== Record set ==

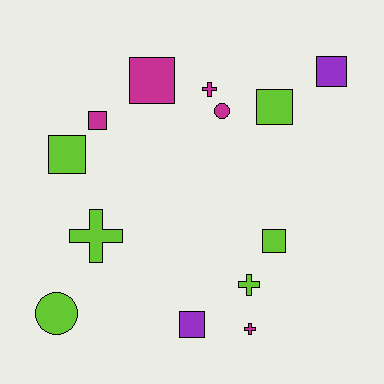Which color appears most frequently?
Lime, with 6 objects.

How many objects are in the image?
There are 13 objects.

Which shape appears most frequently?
Square, with 7 objects.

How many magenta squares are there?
There are 2 magenta squares.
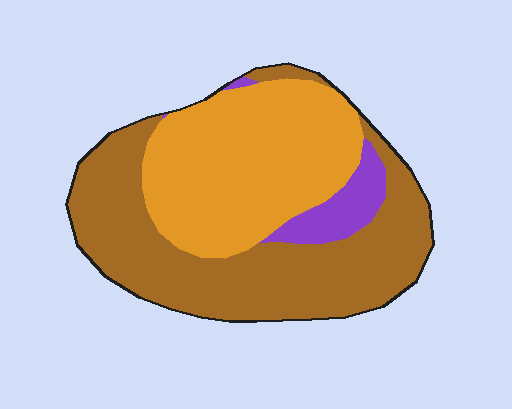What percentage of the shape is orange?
Orange takes up about two fifths (2/5) of the shape.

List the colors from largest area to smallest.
From largest to smallest: brown, orange, purple.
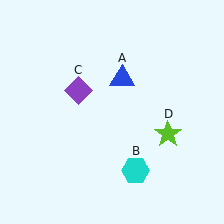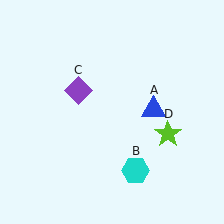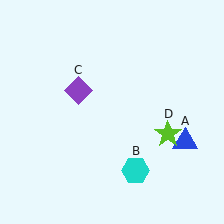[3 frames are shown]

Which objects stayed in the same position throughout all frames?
Cyan hexagon (object B) and purple diamond (object C) and lime star (object D) remained stationary.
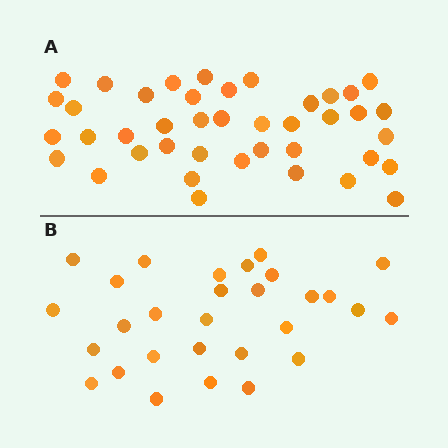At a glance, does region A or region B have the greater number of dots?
Region A (the top region) has more dots.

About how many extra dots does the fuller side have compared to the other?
Region A has roughly 12 or so more dots than region B.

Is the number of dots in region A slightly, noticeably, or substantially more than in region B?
Region A has noticeably more, but not dramatically so. The ratio is roughly 1.4 to 1.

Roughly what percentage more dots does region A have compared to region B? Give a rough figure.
About 40% more.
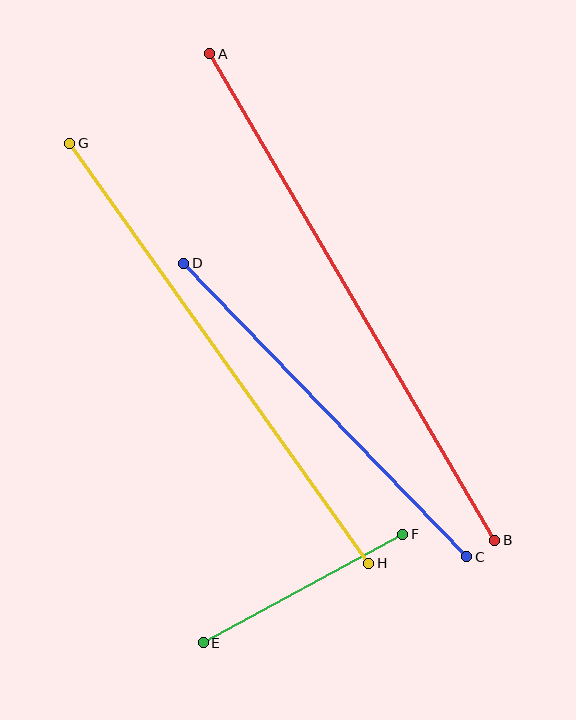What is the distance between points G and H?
The distance is approximately 516 pixels.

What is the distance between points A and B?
The distance is approximately 564 pixels.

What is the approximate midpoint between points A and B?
The midpoint is at approximately (352, 297) pixels.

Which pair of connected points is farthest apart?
Points A and B are farthest apart.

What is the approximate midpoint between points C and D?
The midpoint is at approximately (325, 410) pixels.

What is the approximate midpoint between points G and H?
The midpoint is at approximately (219, 353) pixels.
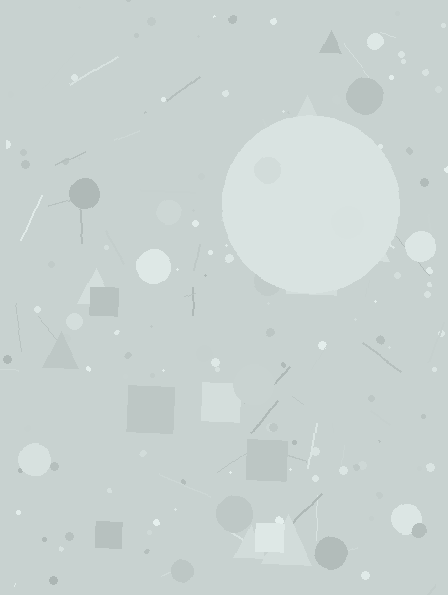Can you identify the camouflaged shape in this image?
The camouflaged shape is a circle.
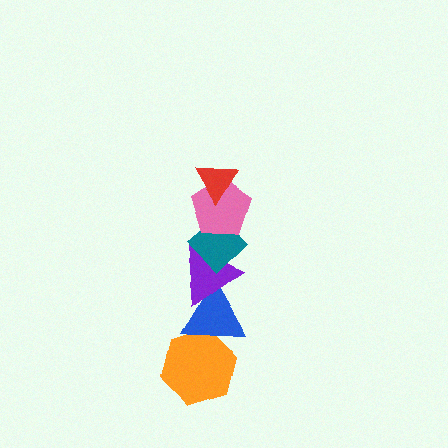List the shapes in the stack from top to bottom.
From top to bottom: the red triangle, the pink pentagon, the teal diamond, the purple triangle, the blue triangle, the orange hexagon.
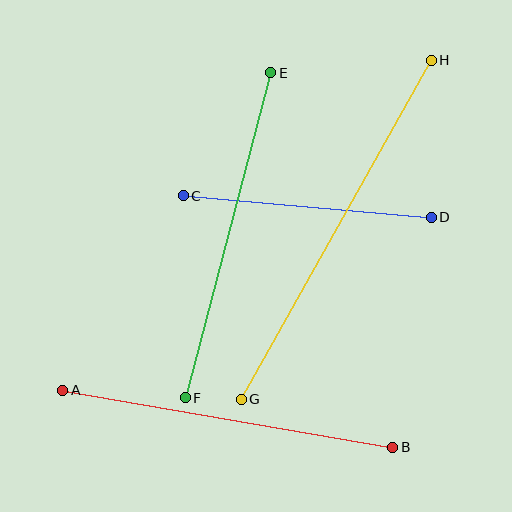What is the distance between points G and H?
The distance is approximately 389 pixels.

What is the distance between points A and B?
The distance is approximately 335 pixels.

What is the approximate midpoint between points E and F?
The midpoint is at approximately (228, 235) pixels.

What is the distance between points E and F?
The distance is approximately 336 pixels.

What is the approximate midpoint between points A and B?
The midpoint is at approximately (228, 419) pixels.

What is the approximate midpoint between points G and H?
The midpoint is at approximately (336, 230) pixels.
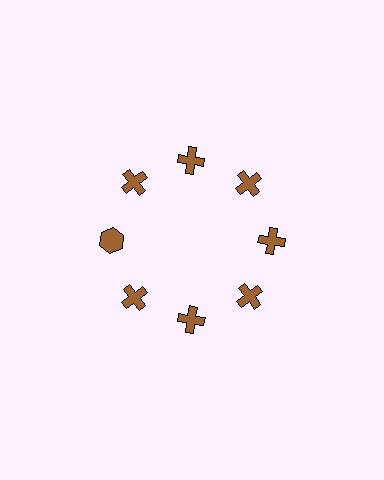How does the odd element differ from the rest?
It has a different shape: hexagon instead of cross.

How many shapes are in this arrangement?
There are 8 shapes arranged in a ring pattern.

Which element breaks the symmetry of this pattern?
The brown hexagon at roughly the 9 o'clock position breaks the symmetry. All other shapes are brown crosses.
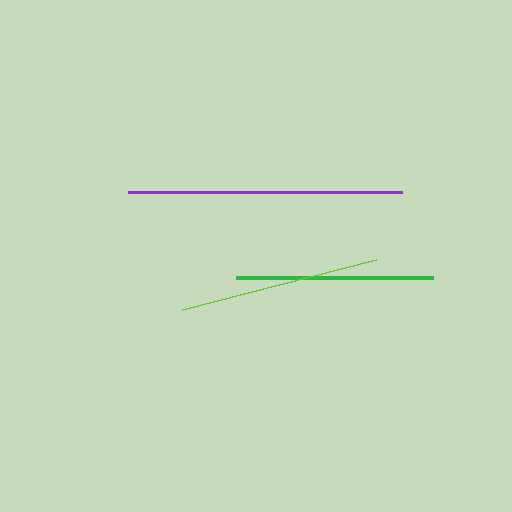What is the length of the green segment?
The green segment is approximately 197 pixels long.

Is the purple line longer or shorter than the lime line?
The purple line is longer than the lime line.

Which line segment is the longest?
The purple line is the longest at approximately 275 pixels.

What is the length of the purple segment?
The purple segment is approximately 275 pixels long.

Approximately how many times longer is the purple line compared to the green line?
The purple line is approximately 1.4 times the length of the green line.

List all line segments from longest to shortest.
From longest to shortest: purple, lime and green (about equal).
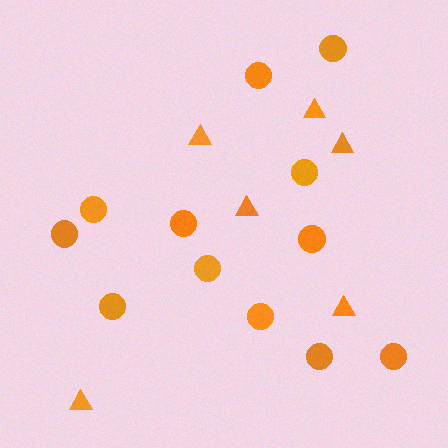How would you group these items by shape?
There are 2 groups: one group of circles (12) and one group of triangles (6).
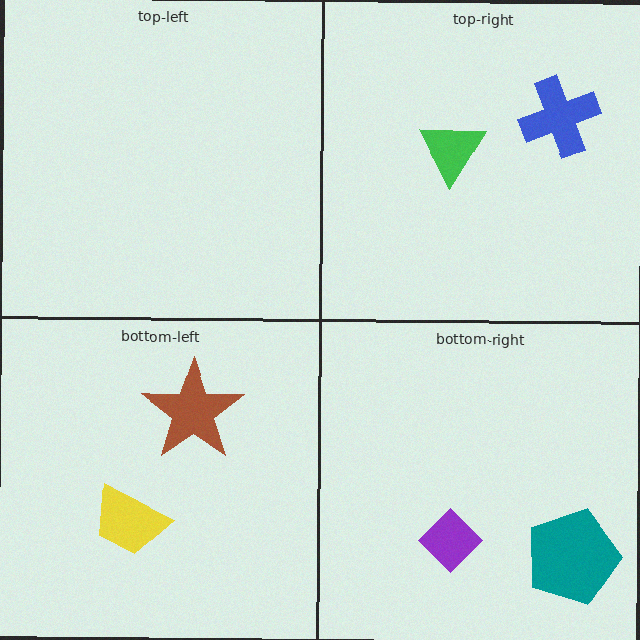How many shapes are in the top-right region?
2.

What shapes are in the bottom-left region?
The brown star, the yellow trapezoid.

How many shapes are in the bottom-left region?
2.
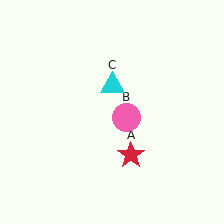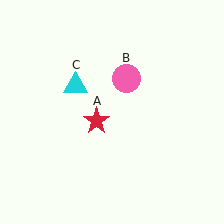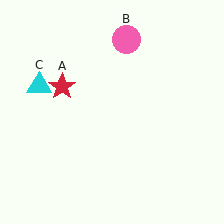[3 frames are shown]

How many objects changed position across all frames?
3 objects changed position: red star (object A), pink circle (object B), cyan triangle (object C).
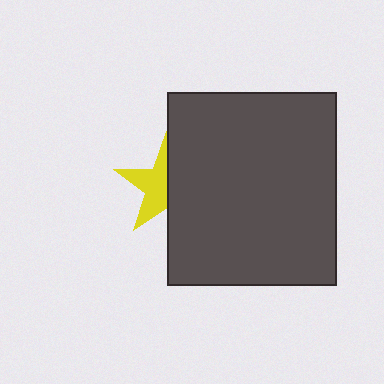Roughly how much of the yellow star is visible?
About half of it is visible (roughly 53%).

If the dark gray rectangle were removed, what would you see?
You would see the complete yellow star.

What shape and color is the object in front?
The object in front is a dark gray rectangle.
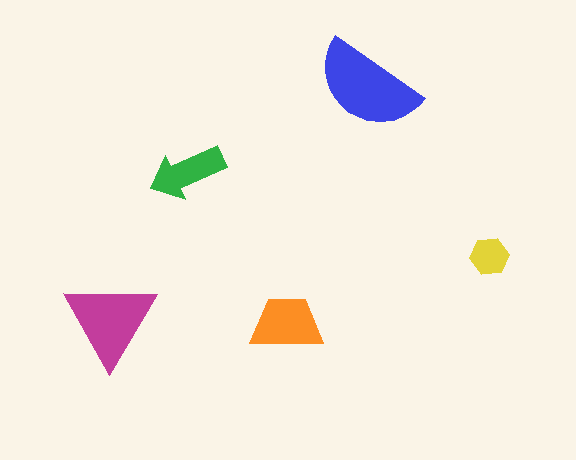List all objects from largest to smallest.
The blue semicircle, the magenta triangle, the orange trapezoid, the green arrow, the yellow hexagon.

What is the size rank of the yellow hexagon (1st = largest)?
5th.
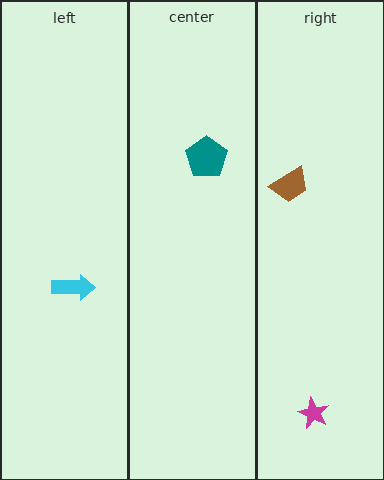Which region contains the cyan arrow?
The left region.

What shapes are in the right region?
The magenta star, the brown trapezoid.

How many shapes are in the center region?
1.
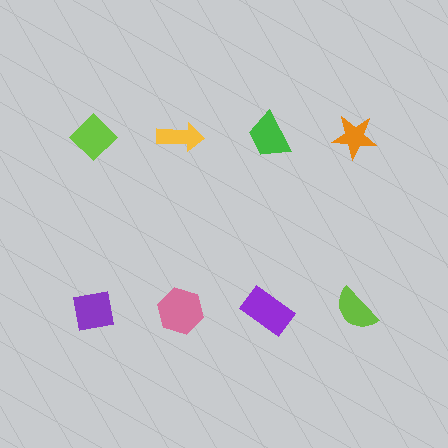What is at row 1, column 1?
A lime diamond.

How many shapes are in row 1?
4 shapes.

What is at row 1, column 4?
An orange star.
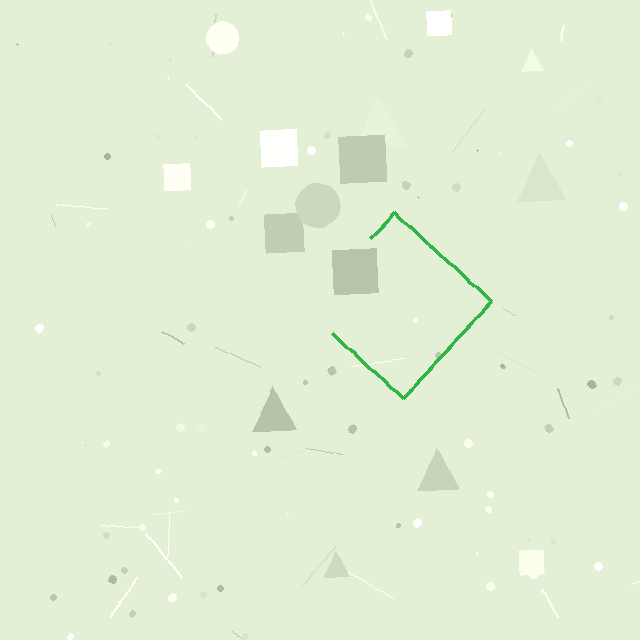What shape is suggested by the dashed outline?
The dashed outline suggests a diamond.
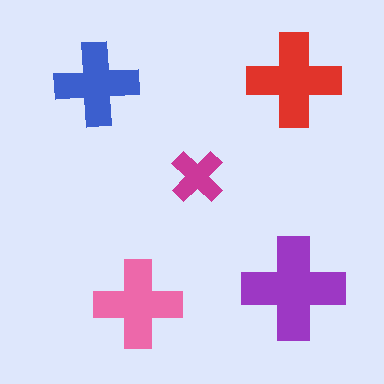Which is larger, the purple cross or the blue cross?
The purple one.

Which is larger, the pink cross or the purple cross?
The purple one.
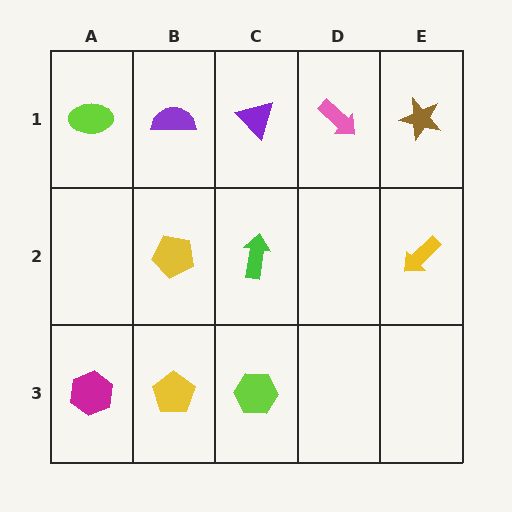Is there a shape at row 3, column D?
No, that cell is empty.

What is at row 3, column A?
A magenta hexagon.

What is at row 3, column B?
A yellow pentagon.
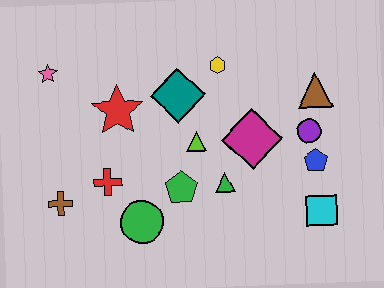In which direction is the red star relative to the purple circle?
The red star is to the left of the purple circle.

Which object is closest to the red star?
The teal diamond is closest to the red star.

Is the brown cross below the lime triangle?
Yes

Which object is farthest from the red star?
The cyan square is farthest from the red star.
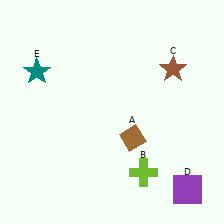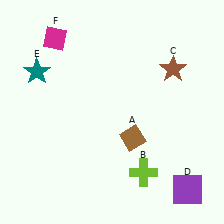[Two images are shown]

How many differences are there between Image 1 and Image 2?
There is 1 difference between the two images.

===

Copy each line of the records precisely and drop any images they hold.

Which color appears most frequently?
Lime, with 6 objects.

How many objects are in the image?
There are 13 objects.

Which shape appears most frequently?
Square, with 7 objects.

How many magenta squares are there?
There are 2 magenta squares.
What percentage of the shape is orange?
Orange takes up about two fifths (2/5) of the shape.

List the colors from largest area to smallest.
From largest to smallest: brown, orange, purple.
[3 frames are shown]

Which objects stayed in the same position throughout all frames?
Cyan hexagon (object B) and purple diamond (object C) and lime star (object D) remained stationary.
At a glance, does region A or region B have the greater number of dots?
Region A (the top region) has more dots.

About how many extra dots does the fuller side have compared to the other?
Region A has roughly 12 or so more dots than region B.

Is the number of dots in region A slightly, noticeably, or substantially more than in region B?
Region A has noticeably more, but not dramatically so. The ratio is roughly 1.4 to 1.

Roughly what percentage more dots does region A have compared to region B? Give a rough figure.
About 40% more.
What is the distance between points G and H?
The distance is approximately 516 pixels.

What is the distance between points A and B?
The distance is approximately 564 pixels.

What is the approximate midpoint between points A and B?
The midpoint is at approximately (352, 297) pixels.

Which pair of connected points is farthest apart?
Points A and B are farthest apart.

What is the approximate midpoint between points C and D?
The midpoint is at approximately (325, 410) pixels.

What is the approximate midpoint between points G and H?
The midpoint is at approximately (219, 353) pixels.
Can you identify the camouflaged shape in this image?
The camouflaged shape is a circle.
List the shapes in the stack from top to bottom.
From top to bottom: the red triangle, the pink pentagon, the teal diamond, the purple triangle, the blue triangle, the orange hexagon.
What is the distance between points G and H?
The distance is approximately 389 pixels.

What is the distance between points A and B?
The distance is approximately 335 pixels.

What is the approximate midpoint between points E and F?
The midpoint is at approximately (228, 235) pixels.

What is the distance between points E and F?
The distance is approximately 336 pixels.

What is the approximate midpoint between points A and B?
The midpoint is at approximately (228, 419) pixels.

What is the approximate midpoint between points G and H?
The midpoint is at approximately (336, 230) pixels.
How does the odd element differ from the rest?
It has a different shape: hexagon instead of cross.

How many shapes are in this arrangement?
There are 8 shapes arranged in a ring pattern.

Which element breaks the symmetry of this pattern?
The brown hexagon at roughly the 9 o'clock position breaks the symmetry. All other shapes are brown crosses.
What is the length of the green segment?
The green segment is approximately 197 pixels long.

Is the purple line longer or shorter than the lime line?
The purple line is longer than the lime line.

Which line segment is the longest?
The purple line is the longest at approximately 275 pixels.

What is the length of the purple segment?
The purple segment is approximately 275 pixels long.

Approximately how many times longer is the purple line compared to the green line?
The purple line is approximately 1.4 times the length of the green line.

List all line segments from longest to shortest.
From longest to shortest: purple, lime and green (about equal).
How would you group these items by shape?
There are 2 groups: one group of circles (12) and one group of triangles (6).
How many shapes are in the top-right region?
2.

What shapes are in the bottom-left region?
The brown star, the yellow trapezoid.

How many shapes are in the bottom-left region?
2.
[3 frames are shown]

How many objects changed position across all frames?
3 objects changed position: red star (object A), pink circle (object B), cyan triangle (object C).
Roughly how much of the yellow star is visible?
About half of it is visible (roughly 53%).

If the dark gray rectangle were removed, what would you see?
You would see the complete yellow star.

What shape and color is the object in front?
The object in front is a dark gray rectangle.
List all objects from largest to smallest.
The blue semicircle, the magenta triangle, the orange trapezoid, the green arrow, the yellow hexagon.

What is the size rank of the yellow hexagon (1st = largest)?
5th.
Which region contains the cyan arrow?
The left region.

What shapes are in the right region?
The magenta star, the brown trapezoid.

How many shapes are in the center region?
1.
What is at row 1, column 1?
A lime diamond.

How many shapes are in row 1?
4 shapes.

What is at row 1, column 4?
An orange star.
What shape is suggested by the dashed outline?
The dashed outline suggests a diamond.
Which is larger, the purple cross or the blue cross?
The purple one.

Which is larger, the pink cross or the purple cross?
The purple one.
Is there a shape at row 3, column D?
No, that cell is empty.

What is at row 3, column A?
A magenta hexagon.

What is at row 3, column B?
A yellow pentagon.
In which direction is the red star relative to the purple circle?
The red star is to the left of the purple circle.

Which object is closest to the red star?
The teal diamond is closest to the red star.

Is the brown cross below the lime triangle?
Yes

Which object is farthest from the red star?
The cyan square is farthest from the red star.
[Two images are shown]

How many differences are there between Image 1 and Image 2?
There is 1 difference between the two images.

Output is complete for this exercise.